Exercise prompt:
Repeat only the lines below from the one that contains "What are the pixel coordinates of point C?" through the final line, exactly. Omit pictures.

Input material:
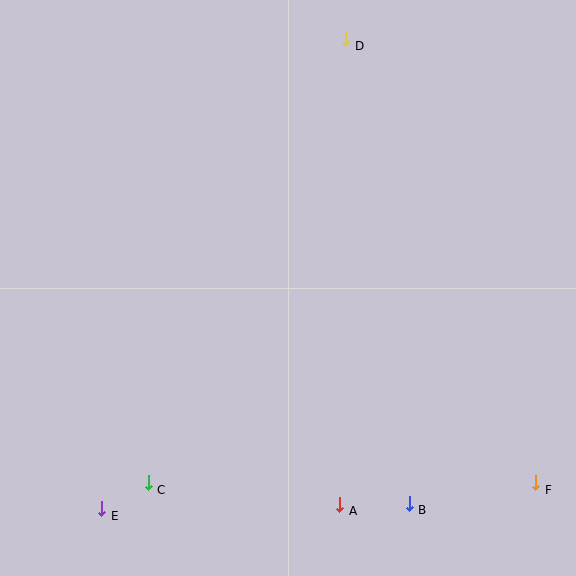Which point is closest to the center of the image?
Point A at (340, 511) is closest to the center.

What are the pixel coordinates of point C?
Point C is at (148, 490).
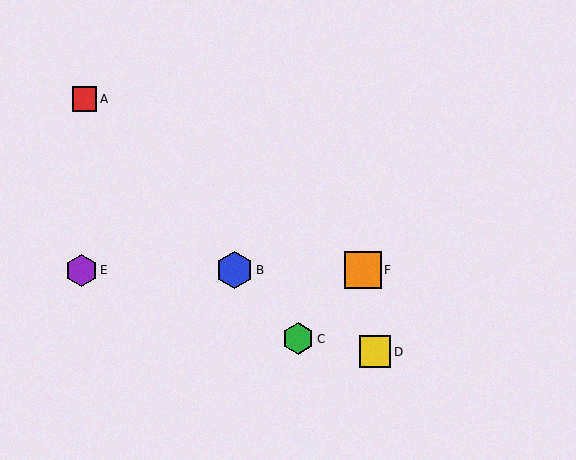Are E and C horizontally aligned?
No, E is at y≈270 and C is at y≈339.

Complete output:
What are the pixel coordinates of point C?
Point C is at (148, 490).
Are E and C horizontally aligned?
No, E is at y≈270 and C is at y≈339.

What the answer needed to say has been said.